- _DIRECTION_
Retype nothing except the lines below from the one with "What is the pattern, and" through the one with "What is the approximate", exactly, with images left out.

- _EXERCISE MATERIAL_
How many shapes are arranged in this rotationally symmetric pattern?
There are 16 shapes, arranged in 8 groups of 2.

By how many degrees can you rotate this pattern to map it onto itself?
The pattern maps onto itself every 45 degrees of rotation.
...
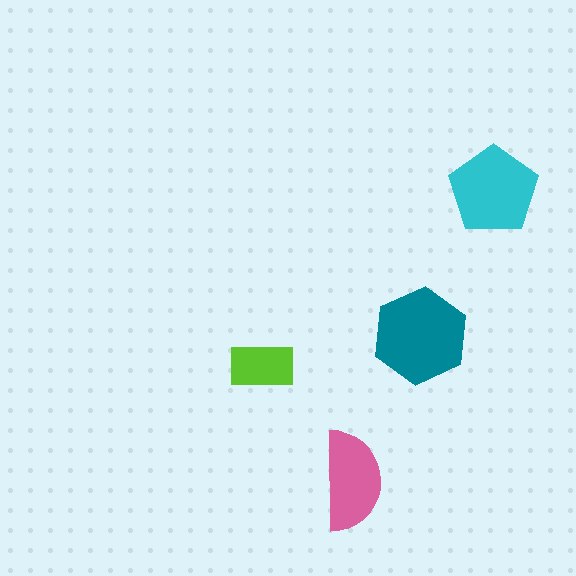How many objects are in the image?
---
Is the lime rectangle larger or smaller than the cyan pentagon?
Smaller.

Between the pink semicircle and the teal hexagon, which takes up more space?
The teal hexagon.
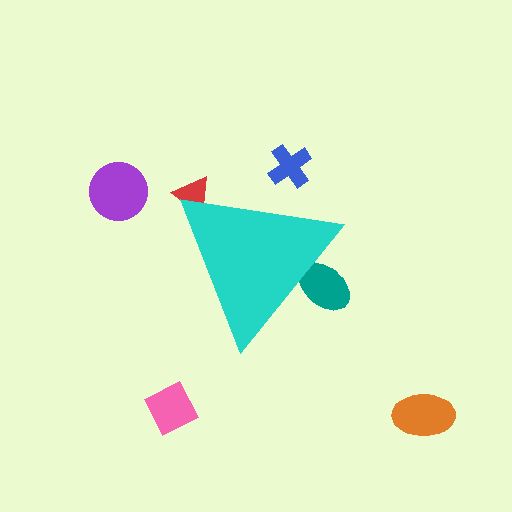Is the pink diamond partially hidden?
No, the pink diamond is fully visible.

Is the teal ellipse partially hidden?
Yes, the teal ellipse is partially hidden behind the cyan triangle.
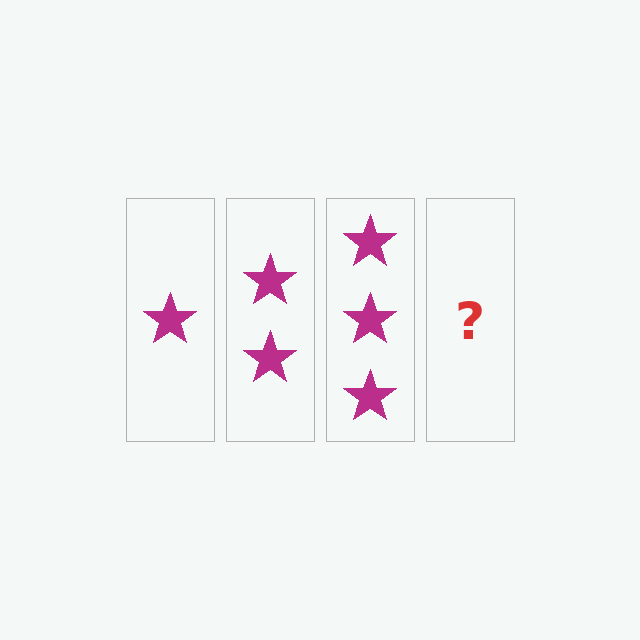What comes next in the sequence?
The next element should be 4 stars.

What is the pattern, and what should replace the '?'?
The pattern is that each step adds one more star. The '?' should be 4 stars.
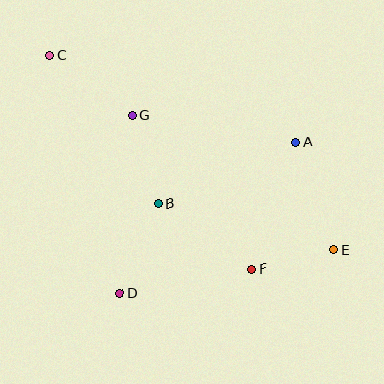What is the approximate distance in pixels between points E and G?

- _RESPONSE TO THE EXERCISE_
What is the pattern, and what should replace the '?'?
The pattern is that each step adds one more star. The '?' should be 4 stars.
What is the approximate distance in pixels between points E and G?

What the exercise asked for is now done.